-- BEGIN TASK INPUT --
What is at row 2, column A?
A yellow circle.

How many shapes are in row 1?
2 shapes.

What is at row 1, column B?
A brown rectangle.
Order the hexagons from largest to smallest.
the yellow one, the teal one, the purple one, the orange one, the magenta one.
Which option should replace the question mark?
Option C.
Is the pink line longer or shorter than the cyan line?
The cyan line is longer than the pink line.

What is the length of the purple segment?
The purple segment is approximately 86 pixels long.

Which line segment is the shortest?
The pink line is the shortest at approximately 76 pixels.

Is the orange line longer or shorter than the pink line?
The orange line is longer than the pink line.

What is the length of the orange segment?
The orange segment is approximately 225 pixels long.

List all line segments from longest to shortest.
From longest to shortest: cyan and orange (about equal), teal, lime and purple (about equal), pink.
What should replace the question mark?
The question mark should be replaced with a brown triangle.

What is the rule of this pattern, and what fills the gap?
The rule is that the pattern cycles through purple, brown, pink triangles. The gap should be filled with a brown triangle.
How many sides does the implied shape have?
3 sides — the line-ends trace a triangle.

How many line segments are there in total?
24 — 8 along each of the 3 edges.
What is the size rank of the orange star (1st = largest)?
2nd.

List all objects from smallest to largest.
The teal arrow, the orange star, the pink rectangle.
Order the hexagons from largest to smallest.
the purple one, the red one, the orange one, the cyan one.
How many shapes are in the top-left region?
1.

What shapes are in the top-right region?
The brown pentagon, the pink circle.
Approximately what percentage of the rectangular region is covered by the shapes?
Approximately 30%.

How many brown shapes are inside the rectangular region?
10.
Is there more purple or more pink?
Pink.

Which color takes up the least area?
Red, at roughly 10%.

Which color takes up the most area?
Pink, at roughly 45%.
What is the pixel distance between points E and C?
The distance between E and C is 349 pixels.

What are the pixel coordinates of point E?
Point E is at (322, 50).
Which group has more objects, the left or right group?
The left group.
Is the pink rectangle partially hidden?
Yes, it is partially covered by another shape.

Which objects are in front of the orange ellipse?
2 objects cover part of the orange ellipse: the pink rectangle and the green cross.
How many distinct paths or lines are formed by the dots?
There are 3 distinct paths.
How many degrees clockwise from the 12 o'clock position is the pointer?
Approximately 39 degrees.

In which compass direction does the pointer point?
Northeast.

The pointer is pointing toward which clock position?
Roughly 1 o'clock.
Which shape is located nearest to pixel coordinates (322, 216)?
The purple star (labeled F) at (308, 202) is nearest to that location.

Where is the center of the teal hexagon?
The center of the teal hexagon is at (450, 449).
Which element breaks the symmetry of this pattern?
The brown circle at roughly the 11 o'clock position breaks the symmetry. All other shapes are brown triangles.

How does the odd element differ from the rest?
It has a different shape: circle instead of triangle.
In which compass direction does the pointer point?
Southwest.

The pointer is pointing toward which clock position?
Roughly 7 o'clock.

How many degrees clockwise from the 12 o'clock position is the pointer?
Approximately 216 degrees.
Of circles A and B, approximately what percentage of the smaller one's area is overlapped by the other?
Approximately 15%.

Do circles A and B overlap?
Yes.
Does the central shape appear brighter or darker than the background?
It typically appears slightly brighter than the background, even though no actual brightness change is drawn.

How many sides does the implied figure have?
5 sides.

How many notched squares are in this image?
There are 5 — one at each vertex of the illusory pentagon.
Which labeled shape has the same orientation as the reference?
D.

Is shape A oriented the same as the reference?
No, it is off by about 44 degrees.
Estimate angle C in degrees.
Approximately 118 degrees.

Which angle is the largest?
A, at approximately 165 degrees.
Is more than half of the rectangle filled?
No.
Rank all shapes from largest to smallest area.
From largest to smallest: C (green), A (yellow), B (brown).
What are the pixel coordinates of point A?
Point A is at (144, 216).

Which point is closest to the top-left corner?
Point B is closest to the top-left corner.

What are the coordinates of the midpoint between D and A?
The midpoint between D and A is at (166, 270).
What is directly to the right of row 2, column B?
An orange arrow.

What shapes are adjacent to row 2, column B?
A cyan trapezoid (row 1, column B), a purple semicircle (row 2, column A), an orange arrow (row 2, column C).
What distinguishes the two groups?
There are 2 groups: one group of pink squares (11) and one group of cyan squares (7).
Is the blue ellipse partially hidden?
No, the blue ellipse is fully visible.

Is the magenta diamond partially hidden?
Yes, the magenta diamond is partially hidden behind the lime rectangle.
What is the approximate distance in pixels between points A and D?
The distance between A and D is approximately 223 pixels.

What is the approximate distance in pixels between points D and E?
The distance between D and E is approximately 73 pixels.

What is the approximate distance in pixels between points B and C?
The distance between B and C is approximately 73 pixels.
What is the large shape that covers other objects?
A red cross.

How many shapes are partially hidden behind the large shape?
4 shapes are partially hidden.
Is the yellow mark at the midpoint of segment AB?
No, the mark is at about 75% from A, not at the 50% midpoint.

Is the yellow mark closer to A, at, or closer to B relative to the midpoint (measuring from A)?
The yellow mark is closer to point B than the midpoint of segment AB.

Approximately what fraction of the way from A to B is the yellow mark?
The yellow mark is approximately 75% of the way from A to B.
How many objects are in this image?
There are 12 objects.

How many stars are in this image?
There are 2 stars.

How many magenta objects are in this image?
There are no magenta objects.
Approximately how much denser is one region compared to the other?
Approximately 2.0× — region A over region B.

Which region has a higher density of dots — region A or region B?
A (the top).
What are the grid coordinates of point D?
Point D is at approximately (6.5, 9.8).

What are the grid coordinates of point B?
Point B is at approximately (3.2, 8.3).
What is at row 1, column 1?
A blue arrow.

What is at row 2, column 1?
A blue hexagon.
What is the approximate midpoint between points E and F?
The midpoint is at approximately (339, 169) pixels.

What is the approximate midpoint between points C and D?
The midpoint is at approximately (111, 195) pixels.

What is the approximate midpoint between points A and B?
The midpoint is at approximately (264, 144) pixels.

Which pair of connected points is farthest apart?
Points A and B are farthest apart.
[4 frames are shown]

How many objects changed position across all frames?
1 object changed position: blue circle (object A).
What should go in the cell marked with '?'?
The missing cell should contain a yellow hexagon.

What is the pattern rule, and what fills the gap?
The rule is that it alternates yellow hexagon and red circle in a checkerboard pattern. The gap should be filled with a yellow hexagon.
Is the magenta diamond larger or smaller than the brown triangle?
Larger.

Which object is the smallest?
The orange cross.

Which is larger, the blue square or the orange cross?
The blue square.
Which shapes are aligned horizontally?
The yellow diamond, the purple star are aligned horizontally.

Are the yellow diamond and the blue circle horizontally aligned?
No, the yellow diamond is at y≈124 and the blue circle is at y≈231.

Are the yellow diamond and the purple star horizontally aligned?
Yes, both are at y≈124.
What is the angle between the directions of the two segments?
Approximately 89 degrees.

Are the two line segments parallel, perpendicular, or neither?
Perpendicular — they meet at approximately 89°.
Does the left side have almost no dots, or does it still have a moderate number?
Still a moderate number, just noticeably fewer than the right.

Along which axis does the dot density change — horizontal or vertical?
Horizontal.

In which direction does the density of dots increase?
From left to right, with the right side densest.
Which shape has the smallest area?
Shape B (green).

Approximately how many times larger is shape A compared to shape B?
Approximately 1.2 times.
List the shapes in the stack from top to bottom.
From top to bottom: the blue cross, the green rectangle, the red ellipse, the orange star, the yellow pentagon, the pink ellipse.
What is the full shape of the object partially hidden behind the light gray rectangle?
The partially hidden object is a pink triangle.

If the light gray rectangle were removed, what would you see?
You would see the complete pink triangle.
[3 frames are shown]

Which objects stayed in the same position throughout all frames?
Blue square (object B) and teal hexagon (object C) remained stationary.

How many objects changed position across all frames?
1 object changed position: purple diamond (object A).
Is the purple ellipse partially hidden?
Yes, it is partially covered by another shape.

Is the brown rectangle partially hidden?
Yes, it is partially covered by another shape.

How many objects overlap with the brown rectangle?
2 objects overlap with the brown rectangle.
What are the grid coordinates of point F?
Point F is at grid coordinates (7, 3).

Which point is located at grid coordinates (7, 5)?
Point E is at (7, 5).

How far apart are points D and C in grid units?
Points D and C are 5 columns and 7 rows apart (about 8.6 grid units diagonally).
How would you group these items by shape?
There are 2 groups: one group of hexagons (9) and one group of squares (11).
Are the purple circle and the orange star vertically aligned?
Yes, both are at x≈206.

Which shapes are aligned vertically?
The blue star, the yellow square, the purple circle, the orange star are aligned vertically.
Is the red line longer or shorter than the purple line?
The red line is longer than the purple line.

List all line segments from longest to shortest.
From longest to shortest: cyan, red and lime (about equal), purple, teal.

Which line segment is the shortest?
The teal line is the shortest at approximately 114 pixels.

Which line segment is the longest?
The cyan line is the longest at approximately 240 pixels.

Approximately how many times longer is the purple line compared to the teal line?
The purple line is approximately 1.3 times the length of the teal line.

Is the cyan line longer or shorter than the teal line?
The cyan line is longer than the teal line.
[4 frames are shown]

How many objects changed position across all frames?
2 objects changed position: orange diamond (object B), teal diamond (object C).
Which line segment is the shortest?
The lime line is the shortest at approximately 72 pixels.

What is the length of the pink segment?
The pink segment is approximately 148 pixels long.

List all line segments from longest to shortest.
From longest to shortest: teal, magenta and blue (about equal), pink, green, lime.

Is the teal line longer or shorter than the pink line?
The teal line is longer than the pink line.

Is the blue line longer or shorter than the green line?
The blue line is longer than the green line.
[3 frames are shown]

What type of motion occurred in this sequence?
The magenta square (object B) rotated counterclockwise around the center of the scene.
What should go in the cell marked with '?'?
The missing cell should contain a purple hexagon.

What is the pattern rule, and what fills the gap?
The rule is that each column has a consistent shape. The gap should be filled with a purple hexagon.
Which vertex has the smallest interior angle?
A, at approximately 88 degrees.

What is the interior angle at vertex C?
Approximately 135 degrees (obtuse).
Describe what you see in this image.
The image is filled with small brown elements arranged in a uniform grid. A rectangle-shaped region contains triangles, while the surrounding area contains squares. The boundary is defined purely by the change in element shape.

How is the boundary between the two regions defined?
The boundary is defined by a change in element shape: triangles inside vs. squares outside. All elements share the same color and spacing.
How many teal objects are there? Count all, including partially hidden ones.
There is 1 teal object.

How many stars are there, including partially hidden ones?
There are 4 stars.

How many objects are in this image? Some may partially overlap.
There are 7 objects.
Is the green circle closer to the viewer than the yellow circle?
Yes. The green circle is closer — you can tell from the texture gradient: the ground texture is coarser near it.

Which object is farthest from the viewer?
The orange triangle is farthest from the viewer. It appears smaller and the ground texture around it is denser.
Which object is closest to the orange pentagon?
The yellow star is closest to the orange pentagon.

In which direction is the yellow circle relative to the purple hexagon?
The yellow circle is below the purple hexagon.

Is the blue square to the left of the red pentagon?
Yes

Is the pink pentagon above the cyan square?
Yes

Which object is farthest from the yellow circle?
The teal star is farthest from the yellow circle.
-- END TASK INPUT --
- [STATED PROBLEM] Reproduce only the lines running from the one with "How many stars are there, including" through the final line of the listing above, both ends included.

- [THE RESPONSE]
How many stars are there, including partially hidden ones?
There are 4 stars.

How many objects are in this image? Some may partially overlap.
There are 7 objects.
Is the green circle closer to the viewer than the yellow circle?
Yes. The green circle is closer — you can tell from the texture gradient: the ground texture is coarser near it.

Which object is farthest from the viewer?
The orange triangle is farthest from the viewer. It appears smaller and the ground texture around it is denser.
Which object is closest to the orange pentagon?
The yellow star is closest to the orange pentagon.

In which direction is the yellow circle relative to the purple hexagon?
The yellow circle is below the purple hexagon.

Is the blue square to the left of the red pentagon?
Yes

Is the pink pentagon above the cyan square?
Yes

Which object is farthest from the yellow circle?
The teal star is farthest from the yellow circle.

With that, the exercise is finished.